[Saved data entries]
════════════════

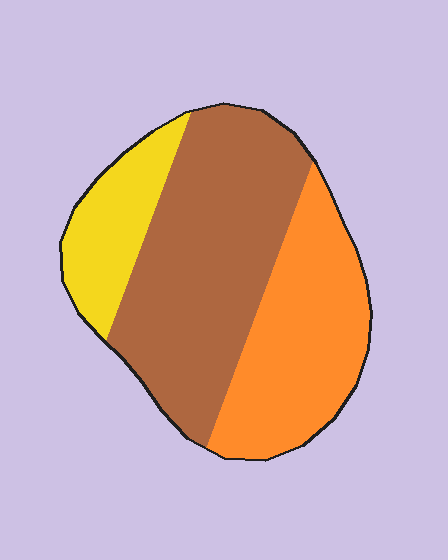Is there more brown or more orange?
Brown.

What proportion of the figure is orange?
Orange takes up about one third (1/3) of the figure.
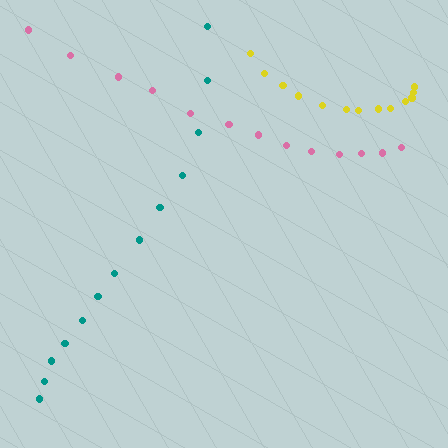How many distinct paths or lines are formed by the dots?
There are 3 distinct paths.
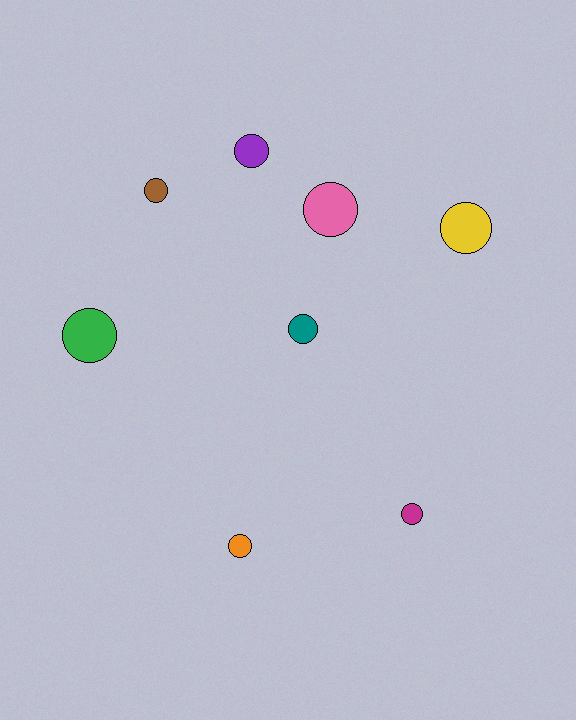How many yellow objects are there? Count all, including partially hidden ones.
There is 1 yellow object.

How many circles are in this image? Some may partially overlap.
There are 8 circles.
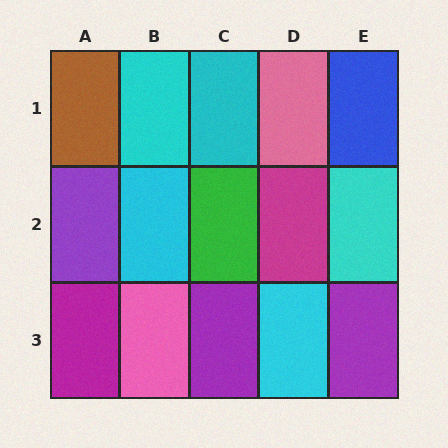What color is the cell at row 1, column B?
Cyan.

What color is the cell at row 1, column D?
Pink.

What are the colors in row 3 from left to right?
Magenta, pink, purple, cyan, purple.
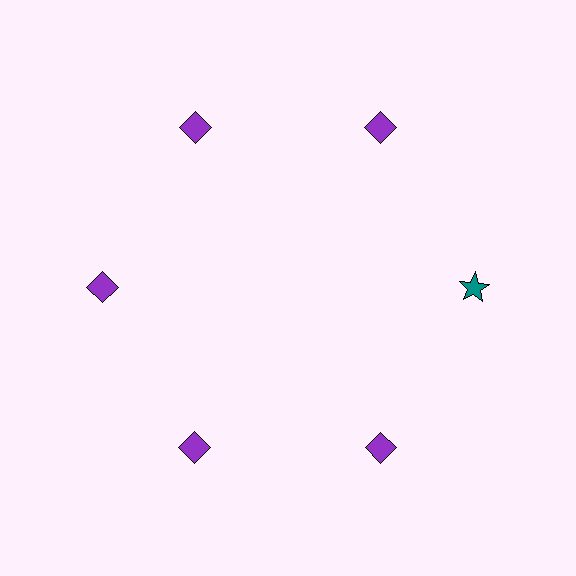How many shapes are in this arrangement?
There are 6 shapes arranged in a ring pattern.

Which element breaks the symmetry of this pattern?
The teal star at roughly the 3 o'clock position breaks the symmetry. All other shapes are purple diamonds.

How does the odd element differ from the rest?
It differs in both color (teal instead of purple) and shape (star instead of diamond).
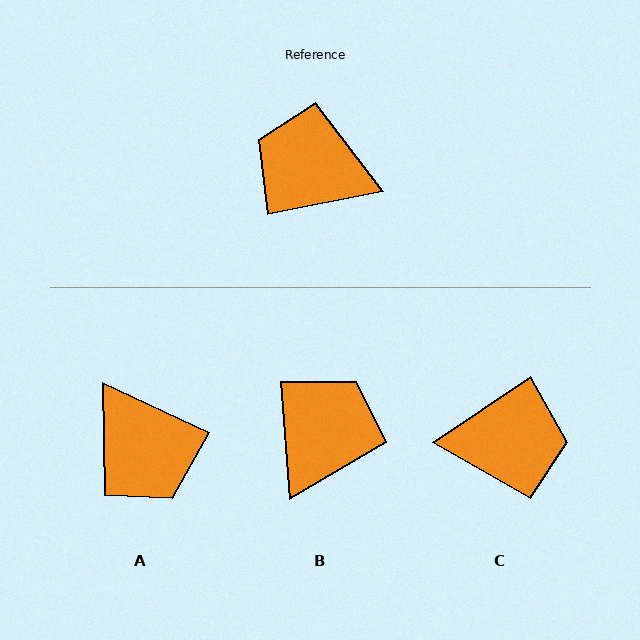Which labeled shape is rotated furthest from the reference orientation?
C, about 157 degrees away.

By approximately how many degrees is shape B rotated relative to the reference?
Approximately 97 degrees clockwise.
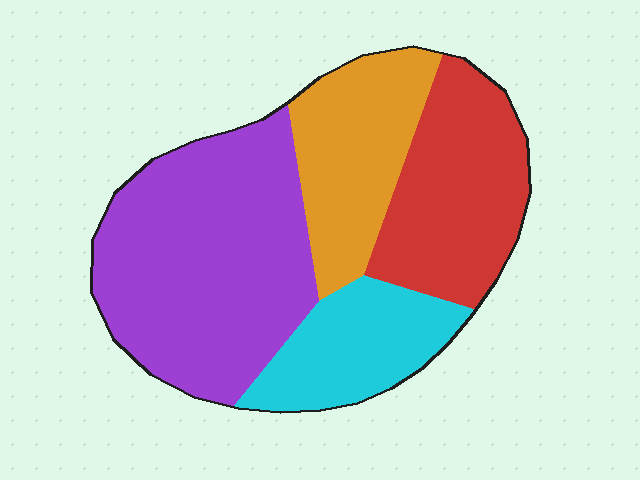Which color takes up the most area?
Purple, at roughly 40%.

════════════════

▶ [STATED PROBLEM]:
Write out, exactly, each line from the one containing "How many circles" down to the final line of the data above. Both of those lines count, and the pictures are left out.

▶ [WRITTEN ANSWER]:
How many circles are in this image? Some may partially overlap.
There are 8 circles.
What color is the cell at row 1, column B?
Cyan.

What color is the cell at row 1, column D?
Pink.

What are the colors in row 3 from left to right?
Magenta, pink, purple, cyan, purple.
How many shapes are in this arrangement?
There are 6 shapes arranged in a ring pattern.

Which element breaks the symmetry of this pattern?
The teal star at roughly the 3 o'clock position breaks the symmetry. All other shapes are purple diamonds.

How does the odd element differ from the rest?
It differs in both color (teal instead of purple) and shape (star instead of diamond).
Which labeled shape is rotated furthest from the reference orientation?
C, about 157 degrees away.

By approximately how many degrees is shape B rotated relative to the reference?
Approximately 97 degrees clockwise.
Which color takes up the most area?
Purple, at roughly 40%.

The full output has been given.